>>>
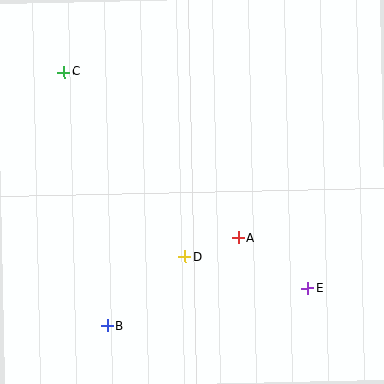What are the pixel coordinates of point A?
Point A is at (238, 238).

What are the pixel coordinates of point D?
Point D is at (185, 257).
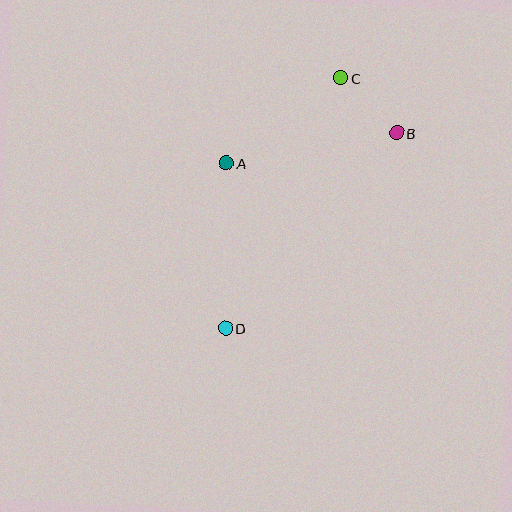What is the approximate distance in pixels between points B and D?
The distance between B and D is approximately 260 pixels.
<<<
• Task instructions:
Locate "What is the" in the listing above, then print exactly the lines from that line through the final one, omitting all pictures.

• Solved exercise:
What is the approximate distance in pixels between points B and D?
The distance between B and D is approximately 260 pixels.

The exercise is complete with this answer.